▸ **To do**
With the pictures left out, return exactly the lines from the one containing "Which region has" through the end of the listing below.

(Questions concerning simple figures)
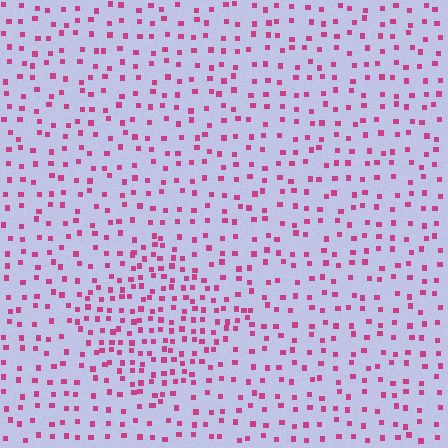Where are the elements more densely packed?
The elements are more densely packed inside the diamond boundary.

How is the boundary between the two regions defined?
The boundary is defined by a change in element density (approximately 1.9x ratio). All elements are the same color, size, and shape.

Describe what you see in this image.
The image contains small magenta elements arranged at two different densities. A diamond-shaped region is visible where the elements are more densely packed than the surrounding area.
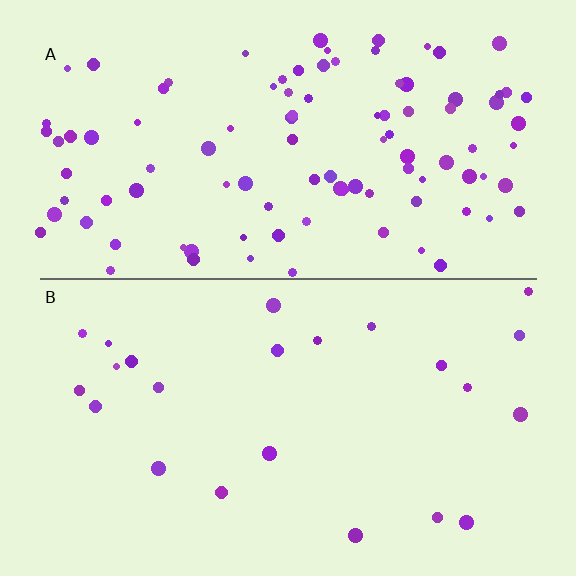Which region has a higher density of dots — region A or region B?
A (the top).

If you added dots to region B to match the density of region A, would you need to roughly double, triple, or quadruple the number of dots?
Approximately quadruple.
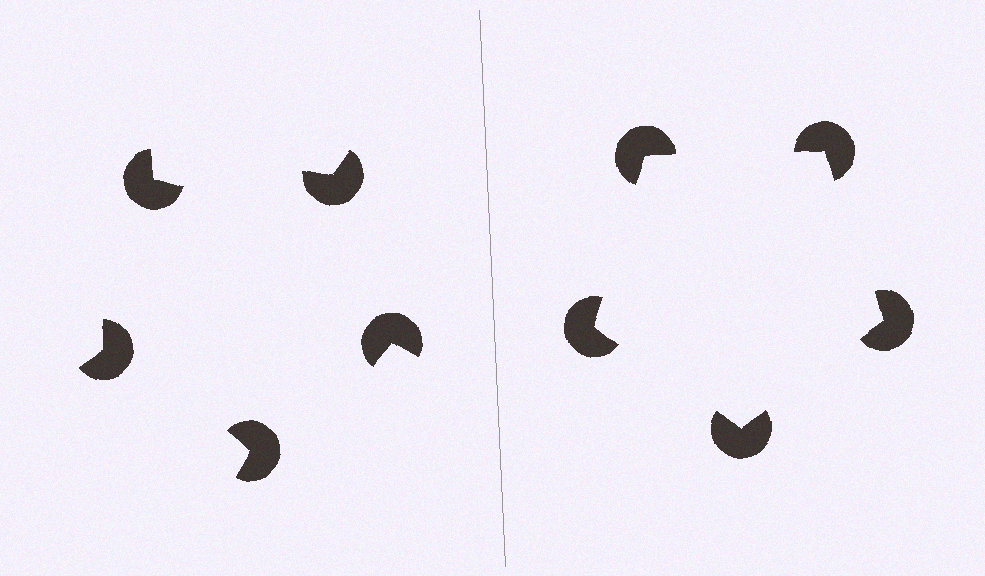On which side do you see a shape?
An illusory pentagon appears on the right side. On the left side the wedge cuts are rotated, so no coherent shape forms.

▸ **Output of the task**
Which region has a higher density of dots — region A or region B?
A (the top).

If you added dots to region B to match the density of region A, would you need to roughly double, triple, or quadruple the number of dots?
Approximately quadruple.
On which side do you see a shape?
An illusory pentagon appears on the right side. On the left side the wedge cuts are rotated, so no coherent shape forms.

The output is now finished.